◆ WORK TASK: Starting at the line with "Which is larger, the lime" and stopping at the final line, retype the data below exactly; do not carry over any pictures.

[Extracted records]
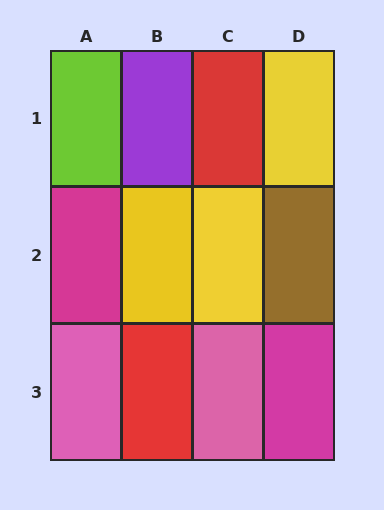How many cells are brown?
1 cell is brown.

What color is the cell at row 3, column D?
Magenta.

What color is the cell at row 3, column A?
Pink.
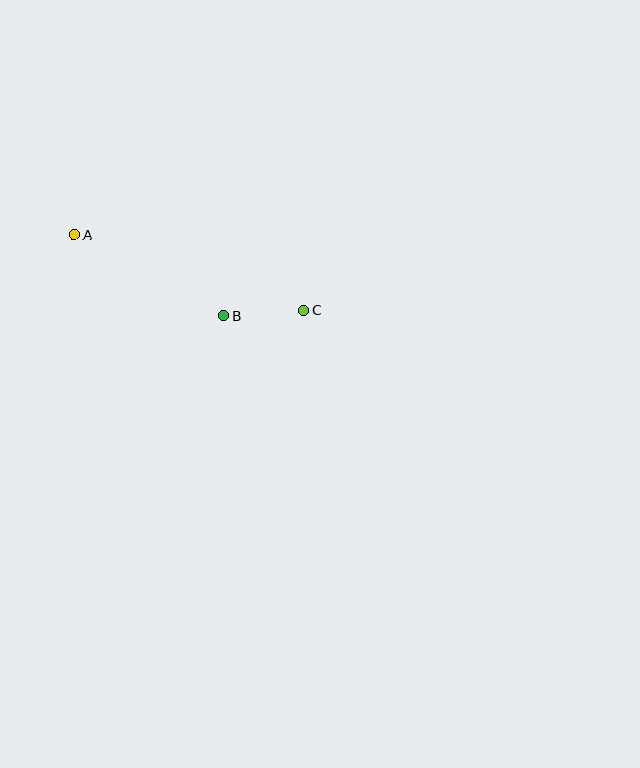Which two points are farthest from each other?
Points A and C are farthest from each other.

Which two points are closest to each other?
Points B and C are closest to each other.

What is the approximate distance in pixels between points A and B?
The distance between A and B is approximately 170 pixels.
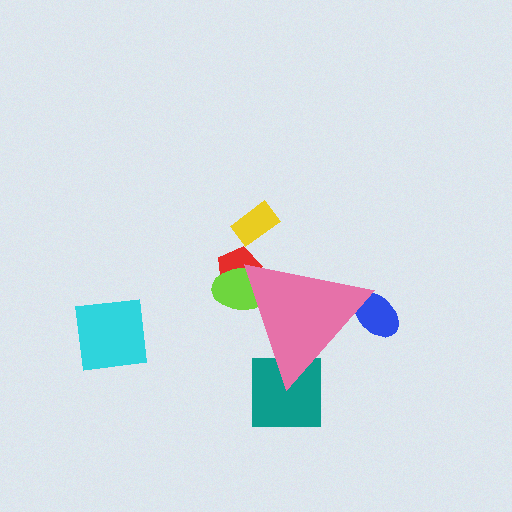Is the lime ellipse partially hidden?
Yes, the lime ellipse is partially hidden behind the pink triangle.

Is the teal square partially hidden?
Yes, the teal square is partially hidden behind the pink triangle.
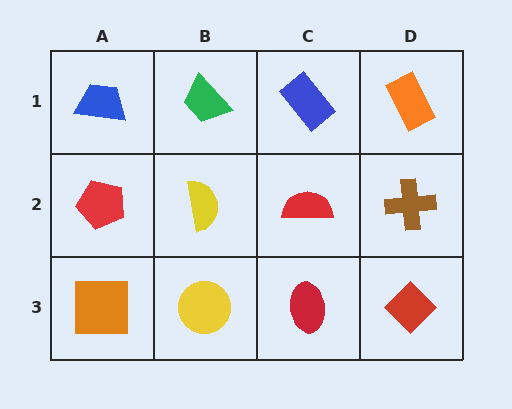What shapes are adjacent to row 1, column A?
A red pentagon (row 2, column A), a green trapezoid (row 1, column B).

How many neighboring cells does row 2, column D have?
3.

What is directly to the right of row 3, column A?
A yellow circle.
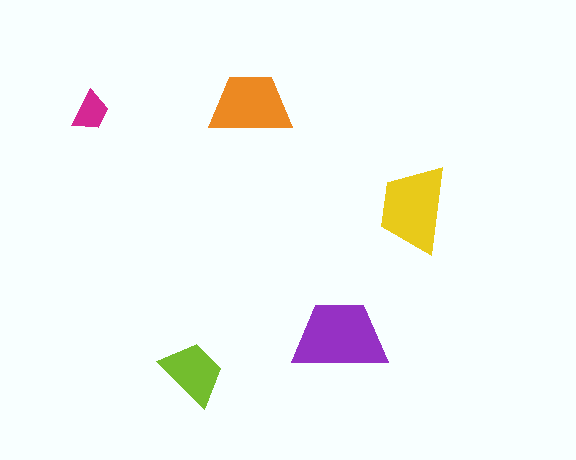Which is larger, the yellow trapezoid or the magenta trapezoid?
The yellow one.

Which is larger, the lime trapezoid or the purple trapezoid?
The purple one.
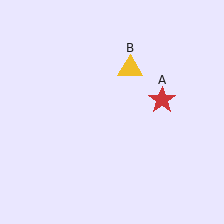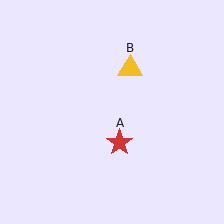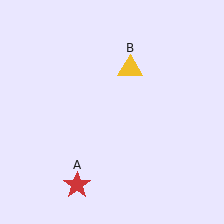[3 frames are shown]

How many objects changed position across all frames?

◆ TASK RESPONSE:
Which is larger, the lime trapezoid or the purple trapezoid?
The purple one.
[3 frames are shown]

How many objects changed position across all frames?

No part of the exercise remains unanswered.